Stored data entries:
────────────────────────────────────────

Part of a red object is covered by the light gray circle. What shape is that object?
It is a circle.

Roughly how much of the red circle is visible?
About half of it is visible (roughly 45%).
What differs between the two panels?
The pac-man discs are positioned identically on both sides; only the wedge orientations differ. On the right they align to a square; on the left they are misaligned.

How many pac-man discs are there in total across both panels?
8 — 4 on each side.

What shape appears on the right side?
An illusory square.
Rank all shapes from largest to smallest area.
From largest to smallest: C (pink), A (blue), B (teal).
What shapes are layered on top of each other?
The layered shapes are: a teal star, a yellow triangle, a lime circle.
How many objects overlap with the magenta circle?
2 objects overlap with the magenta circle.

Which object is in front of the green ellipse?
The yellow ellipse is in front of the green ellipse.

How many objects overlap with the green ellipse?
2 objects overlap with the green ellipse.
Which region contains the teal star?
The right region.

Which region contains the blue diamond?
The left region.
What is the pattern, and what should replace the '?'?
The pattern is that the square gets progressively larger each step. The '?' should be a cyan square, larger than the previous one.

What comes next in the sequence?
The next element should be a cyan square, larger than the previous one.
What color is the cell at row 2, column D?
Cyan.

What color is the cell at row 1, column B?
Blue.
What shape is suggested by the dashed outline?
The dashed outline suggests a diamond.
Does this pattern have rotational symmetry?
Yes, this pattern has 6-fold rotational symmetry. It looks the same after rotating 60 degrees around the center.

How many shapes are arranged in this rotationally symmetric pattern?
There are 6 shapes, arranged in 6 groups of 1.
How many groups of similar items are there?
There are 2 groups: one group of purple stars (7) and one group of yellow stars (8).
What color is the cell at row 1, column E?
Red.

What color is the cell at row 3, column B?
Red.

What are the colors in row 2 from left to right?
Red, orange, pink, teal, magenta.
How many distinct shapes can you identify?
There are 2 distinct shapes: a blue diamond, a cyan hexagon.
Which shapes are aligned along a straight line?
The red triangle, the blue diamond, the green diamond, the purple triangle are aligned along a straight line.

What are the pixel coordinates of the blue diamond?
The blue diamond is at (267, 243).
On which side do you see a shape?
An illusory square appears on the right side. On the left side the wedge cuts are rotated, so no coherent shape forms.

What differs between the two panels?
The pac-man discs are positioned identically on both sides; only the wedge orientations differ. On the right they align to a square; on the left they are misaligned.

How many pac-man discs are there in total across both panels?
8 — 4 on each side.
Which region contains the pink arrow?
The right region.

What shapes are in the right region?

────────────────────────────────────────

STATED PROBLEM:
All records above must be set down exactly, please.

WRITTEN ANSWER:
Part of a red object is covered by the light gray circle. What shape is that object?
It is a circle.

Roughly how much of the red circle is visible?
About half of it is visible (roughly 45%).
What differs between the two panels?
The pac-man discs are positioned identically on both sides; only the wedge orientations differ. On the right they align to a square; on the left they are misaligned.

How many pac-man discs are there in total across both panels?
8 — 4 on each side.

What shape appears on the right side?
An illusory square.
Rank all shapes from largest to smallest area.
From largest to smallest: C (pink), A (blue), B (teal).
What shapes are layered on top of each other?
The layered shapes are: a teal star, a yellow triangle, a lime circle.
How many objects overlap with the magenta circle?
2 objects overlap with the magenta circle.

Which object is in front of the green ellipse?
The yellow ellipse is in front of the green ellipse.

How many objects overlap with the green ellipse?
2 objects overlap with the green ellipse.
Which region contains the teal star?
The right region.

Which region contains the blue diamond?
The left region.
What is the pattern, and what should replace the '?'?
The pattern is that the square gets progressively larger each step. The '?' should be a cyan square, larger than the previous one.

What comes next in the sequence?
The next element should be a cyan square, larger than the previous one.
What color is the cell at row 2, column D?
Cyan.

What color is the cell at row 1, column B?
Blue.
What shape is suggested by the dashed outline?
The dashed outline suggests a diamond.
Does this pattern have rotational symmetry?
Yes, this pattern has 6-fold rotational symmetry. It looks the same after rotating 60 degrees around the center.

How many shapes are arranged in this rotationally symmetric pattern?
There are 6 shapes, arranged in 6 groups of 1.
How many groups of similar items are there?
There are 2 groups: one group of purple stars (7) and one group of yellow stars (8).
What color is the cell at row 1, column E?
Red.

What color is the cell at row 3, column B?
Red.

What are the colors in row 2 from left to right?
Red, orange, pink, teal, magenta.
How many distinct shapes can you identify?
There are 2 distinct shapes: a blue diamond, a cyan hexagon.
Which shapes are aligned along a straight line?
The red triangle, the blue diamond, the green diamond, the purple triangle are aligned along a straight line.

What are the pixel coordinates of the blue diamond?
The blue diamond is at (267, 243).
On which side do you see a shape?
An illusory square appears on the right side. On the left side the wedge cuts are rotated, so no coherent shape forms.

What differs between the two panels?
The pac-man discs are positioned identically on both sides; only the wedge orientations differ. On the right they align to a square; on the left they are misaligned.

How many pac-man discs are there in total across both panels?
8 — 4 on each side.
Which region contains the pink arrow?
The right region.

What shapes are in the right region?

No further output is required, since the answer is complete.